> **Exercise objective**
Type out the material below exactly.

> **The data**
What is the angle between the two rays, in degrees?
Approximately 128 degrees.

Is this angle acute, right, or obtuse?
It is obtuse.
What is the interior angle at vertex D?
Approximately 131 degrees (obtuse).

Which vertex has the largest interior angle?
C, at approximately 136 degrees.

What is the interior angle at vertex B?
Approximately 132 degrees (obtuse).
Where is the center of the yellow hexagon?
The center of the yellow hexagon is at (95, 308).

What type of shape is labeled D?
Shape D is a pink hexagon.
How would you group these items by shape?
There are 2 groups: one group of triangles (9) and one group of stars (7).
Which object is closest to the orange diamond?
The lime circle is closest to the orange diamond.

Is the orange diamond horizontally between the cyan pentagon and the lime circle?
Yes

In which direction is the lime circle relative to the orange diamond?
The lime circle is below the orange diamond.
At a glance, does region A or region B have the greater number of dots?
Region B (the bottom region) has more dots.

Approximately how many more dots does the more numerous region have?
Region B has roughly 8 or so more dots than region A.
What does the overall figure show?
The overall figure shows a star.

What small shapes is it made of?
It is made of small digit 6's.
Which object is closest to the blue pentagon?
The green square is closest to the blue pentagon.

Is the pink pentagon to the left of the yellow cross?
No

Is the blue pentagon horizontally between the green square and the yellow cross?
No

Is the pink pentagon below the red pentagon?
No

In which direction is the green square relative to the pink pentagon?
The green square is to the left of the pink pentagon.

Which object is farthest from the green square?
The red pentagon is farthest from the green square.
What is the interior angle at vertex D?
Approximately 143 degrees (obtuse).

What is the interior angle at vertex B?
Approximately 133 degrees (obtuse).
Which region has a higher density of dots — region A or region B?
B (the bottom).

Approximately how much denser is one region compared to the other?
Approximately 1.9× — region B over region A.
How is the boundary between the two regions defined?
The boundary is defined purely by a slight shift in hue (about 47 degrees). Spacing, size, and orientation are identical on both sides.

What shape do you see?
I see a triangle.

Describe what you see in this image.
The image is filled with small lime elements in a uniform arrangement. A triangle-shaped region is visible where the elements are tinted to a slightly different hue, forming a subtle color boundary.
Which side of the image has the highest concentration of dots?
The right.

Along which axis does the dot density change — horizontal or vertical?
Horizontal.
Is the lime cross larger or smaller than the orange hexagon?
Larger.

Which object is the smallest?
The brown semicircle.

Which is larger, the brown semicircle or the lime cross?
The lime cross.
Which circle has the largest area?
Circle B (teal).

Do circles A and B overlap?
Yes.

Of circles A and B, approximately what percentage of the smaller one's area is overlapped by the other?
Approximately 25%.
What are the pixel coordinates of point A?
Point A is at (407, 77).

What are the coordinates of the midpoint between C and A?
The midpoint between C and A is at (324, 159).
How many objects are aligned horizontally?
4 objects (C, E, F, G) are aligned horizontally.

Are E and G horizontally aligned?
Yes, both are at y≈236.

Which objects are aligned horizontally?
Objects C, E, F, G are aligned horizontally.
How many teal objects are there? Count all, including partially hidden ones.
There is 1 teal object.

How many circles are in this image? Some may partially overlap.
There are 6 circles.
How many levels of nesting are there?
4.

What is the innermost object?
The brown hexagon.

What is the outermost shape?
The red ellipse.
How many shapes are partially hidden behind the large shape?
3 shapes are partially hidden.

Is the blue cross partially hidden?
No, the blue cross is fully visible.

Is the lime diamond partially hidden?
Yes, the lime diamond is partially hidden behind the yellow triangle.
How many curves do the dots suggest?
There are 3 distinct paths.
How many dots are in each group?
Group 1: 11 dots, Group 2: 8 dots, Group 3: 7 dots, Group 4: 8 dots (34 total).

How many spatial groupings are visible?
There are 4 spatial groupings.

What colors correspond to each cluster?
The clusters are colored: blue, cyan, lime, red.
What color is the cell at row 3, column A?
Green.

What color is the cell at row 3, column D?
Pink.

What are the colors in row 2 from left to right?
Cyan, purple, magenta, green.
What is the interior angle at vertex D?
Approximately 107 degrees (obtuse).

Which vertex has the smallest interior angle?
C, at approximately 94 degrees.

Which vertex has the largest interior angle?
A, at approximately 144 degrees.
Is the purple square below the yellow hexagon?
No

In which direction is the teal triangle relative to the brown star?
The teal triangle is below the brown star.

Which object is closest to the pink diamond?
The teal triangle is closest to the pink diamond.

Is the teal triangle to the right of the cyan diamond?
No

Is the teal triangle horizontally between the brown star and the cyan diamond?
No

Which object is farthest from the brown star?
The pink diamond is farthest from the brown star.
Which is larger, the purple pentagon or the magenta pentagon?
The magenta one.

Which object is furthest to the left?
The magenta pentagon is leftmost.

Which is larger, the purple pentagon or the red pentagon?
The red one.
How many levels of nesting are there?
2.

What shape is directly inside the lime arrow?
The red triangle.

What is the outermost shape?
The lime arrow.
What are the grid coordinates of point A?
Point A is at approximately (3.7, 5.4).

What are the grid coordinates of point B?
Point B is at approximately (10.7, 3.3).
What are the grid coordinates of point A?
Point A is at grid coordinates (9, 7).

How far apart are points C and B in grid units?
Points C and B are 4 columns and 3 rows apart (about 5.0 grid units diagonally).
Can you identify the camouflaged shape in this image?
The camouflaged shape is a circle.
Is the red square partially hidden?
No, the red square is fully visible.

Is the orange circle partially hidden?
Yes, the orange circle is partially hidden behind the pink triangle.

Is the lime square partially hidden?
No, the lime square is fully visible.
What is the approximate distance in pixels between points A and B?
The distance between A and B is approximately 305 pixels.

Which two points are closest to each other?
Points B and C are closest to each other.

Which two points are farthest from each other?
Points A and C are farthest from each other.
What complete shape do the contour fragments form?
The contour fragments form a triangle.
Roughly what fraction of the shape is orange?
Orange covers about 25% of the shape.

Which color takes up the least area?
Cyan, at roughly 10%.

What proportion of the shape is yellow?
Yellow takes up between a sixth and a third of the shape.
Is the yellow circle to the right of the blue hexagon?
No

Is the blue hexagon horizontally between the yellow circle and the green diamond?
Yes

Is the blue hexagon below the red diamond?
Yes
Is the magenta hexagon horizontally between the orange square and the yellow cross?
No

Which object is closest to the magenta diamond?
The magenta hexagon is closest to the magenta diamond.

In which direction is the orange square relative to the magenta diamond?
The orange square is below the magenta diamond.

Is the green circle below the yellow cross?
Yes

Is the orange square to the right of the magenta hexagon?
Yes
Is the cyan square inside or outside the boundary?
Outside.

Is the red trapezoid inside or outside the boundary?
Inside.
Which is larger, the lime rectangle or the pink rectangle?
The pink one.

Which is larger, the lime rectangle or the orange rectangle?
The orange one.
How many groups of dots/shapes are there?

> **Full answer**
What is the angle between the two rays, in degrees?
Approximately 128 degrees.

Is this angle acute, right, or obtuse?
It is obtuse.
What is the interior angle at vertex D?
Approximately 131 degrees (obtuse).

Which vertex has the largest interior angle?
C, at approximately 136 degrees.

What is the interior angle at vertex B?
Approximately 132 degrees (obtuse).
Where is the center of the yellow hexagon?
The center of the yellow hexagon is at (95, 308).

What type of shape is labeled D?
Shape D is a pink hexagon.
How would you group these items by shape?
There are 2 groups: one group of triangles (9) and one group of stars (7).
Which object is closest to the orange diamond?
The lime circle is closest to the orange diamond.

Is the orange diamond horizontally between the cyan pentagon and the lime circle?
Yes

In which direction is the lime circle relative to the orange diamond?
The lime circle is below the orange diamond.
At a glance, does region A or region B have the greater number of dots?
Region B (the bottom region) has more dots.

Approximately how many more dots does the more numerous region have?
Region B has roughly 8 or so more dots than region A.
What does the overall figure show?
The overall figure shows a star.

What small shapes is it made of?
It is made of small digit 6's.
Which object is closest to the blue pentagon?
The green square is closest to the blue pentagon.

Is the pink pentagon to the left of the yellow cross?
No

Is the blue pentagon horizontally between the green square and the yellow cross?
No

Is the pink pentagon below the red pentagon?
No

In which direction is the green square relative to the pink pentagon?
The green square is to the left of the pink pentagon.

Which object is farthest from the green square?
The red pentagon is farthest from the green square.
What is the interior angle at vertex D?
Approximately 143 degrees (obtuse).

What is the interior angle at vertex B?
Approximately 133 degrees (obtuse).
Which region has a higher density of dots — region A or region B?
B (the bottom).

Approximately how much denser is one region compared to the other?
Approximately 1.9× — region B over region A.
How is the boundary between the two regions defined?
The boundary is defined purely by a slight shift in hue (about 47 degrees). Spacing, size, and orientation are identical on both sides.

What shape do you see?
I see a triangle.

Describe what you see in this image.
The image is filled with small lime elements in a uniform arrangement. A triangle-shaped region is visible where the elements are tinted to a slightly different hue, forming a subtle color boundary.
Which side of the image has the highest concentration of dots?
The right.

Along which axis does the dot density change — horizontal or vertical?
Horizontal.
Is the lime cross larger or smaller than the orange hexagon?
Larger.

Which object is the smallest?
The brown semicircle.

Which is larger, the brown semicircle or the lime cross?
The lime cross.
Which circle has the largest area?
Circle B (teal).

Do circles A and B overlap?
Yes.

Of circles A and B, approximately what percentage of the smaller one's area is overlapped by the other?
Approximately 25%.
What are the pixel coordinates of point A?
Point A is at (407, 77).

What are the coordinates of the midpoint between C and A?
The midpoint between C and A is at (324, 159).
How many objects are aligned horizontally?
4 objects (C, E, F, G) are aligned horizontally.

Are E and G horizontally aligned?
Yes, both are at y≈236.

Which objects are aligned horizontally?
Objects C, E, F, G are aligned horizontally.
How many teal objects are there? Count all, including partially hidden ones.
There is 1 teal object.

How many circles are in this image? Some may partially overlap.
There are 6 circles.
How many levels of nesting are there?
4.

What is the innermost object?
The brown hexagon.

What is the outermost shape?
The red ellipse.
How many shapes are partially hidden behind the large shape?
3 shapes are partially hidden.

Is the blue cross partially hidden?
No, the blue cross is fully visible.

Is the lime diamond partially hidden?
Yes, the lime diamond is partially hidden behind the yellow triangle.
How many curves do the dots suggest?
There are 3 distinct paths.
How many dots are in each group?
Group 1: 11 dots, Group 2: 8 dots, Group 3: 7 dots, Group 4: 8 dots (34 total).

How many spatial groupings are visible?
There are 4 spatial groupings.

What colors correspond to each cluster?
The clusters are colored: blue, cyan, lime, red.
What color is the cell at row 3, column A?
Green.

What color is the cell at row 3, column D?
Pink.

What are the colors in row 2 from left to right?
Cyan, purple, magenta, green.
What is the interior angle at vertex D?
Approximately 107 degrees (obtuse).

Which vertex has the smallest interior angle?
C, at approximately 94 degrees.

Which vertex has the largest interior angle?
A, at approximately 144 degrees.
Is the purple square below the yellow hexagon?
No

In which direction is the teal triangle relative to the brown star?
The teal triangle is below the brown star.

Which object is closest to the pink diamond?
The teal triangle is closest to the pink diamond.

Is the teal triangle to the right of the cyan diamond?
No

Is the teal triangle horizontally between the brown star and the cyan diamond?
No

Which object is farthest from the brown star?
The pink diamond is farthest from the brown star.
Which is larger, the purple pentagon or the magenta pentagon?
The magenta one.

Which object is furthest to the left?
The magenta pentagon is leftmost.

Which is larger, the purple pentagon or the red pentagon?
The red one.
How many levels of nesting are there?
2.

What shape is directly inside the lime arrow?
The red triangle.

What is the outermost shape?
The lime arrow.
What are the grid coordinates of point A?
Point A is at approximately (3.7, 5.4).

What are the grid coordinates of point B?
Point B is at approximately (10.7, 3.3).
What are the grid coordinates of point A?
Point A is at grid coordinates (9, 7).

How far apart are points C and B in grid units?
Points C and B are 4 columns and 3 rows apart (about 5.0 grid units diagonally).
Can you identify the camouflaged shape in this image?
The camouflaged shape is a circle.
Is the red square partially hidden?
No, the red square is fully visible.

Is the orange circle partially hidden?
Yes, the orange circle is partially hidden behind the pink triangle.

Is the lime square partially hidden?
No, the lime square is fully visible.
What is the approximate distance in pixels between points A and B?
The distance between A and B is approximately 305 pixels.

Which two points are closest to each other?
Points B and C are closest to each other.

Which two points are farthest from each other?
Points A and C are farthest from each other.
What complete shape do the contour fragments form?
The contour fragments form a triangle.
Roughly what fraction of the shape is orange?
Orange covers about 25% of the shape.

Which color takes up the least area?
Cyan, at roughly 10%.

What proportion of the shape is yellow?
Yellow takes up between a sixth and a third of the shape.
Is the yellow circle to the right of the blue hexagon?
No

Is the blue hexagon horizontally between the yellow circle and the green diamond?
Yes

Is the blue hexagon below the red diamond?
Yes
Is the magenta hexagon horizontally between the orange square and the yellow cross?
No

Which object is closest to the magenta diamond?
The magenta hexagon is closest to the magenta diamond.

In which direction is the orange square relative to the magenta diamond?
The orange square is below the magenta diamond.

Is the green circle below the yellow cross?
Yes

Is the orange square to the right of the magenta hexagon?
Yes
Is the cyan square inside or outside the boundary?
Outside.

Is the red trapezoid inside or outside the boundary?
Inside.
Which is larger, the lime rectangle or the pink rectangle?
The pink one.

Which is larger, the lime rectangle or the orange rectangle?
The orange one.
How many groups of dots/shapes are there?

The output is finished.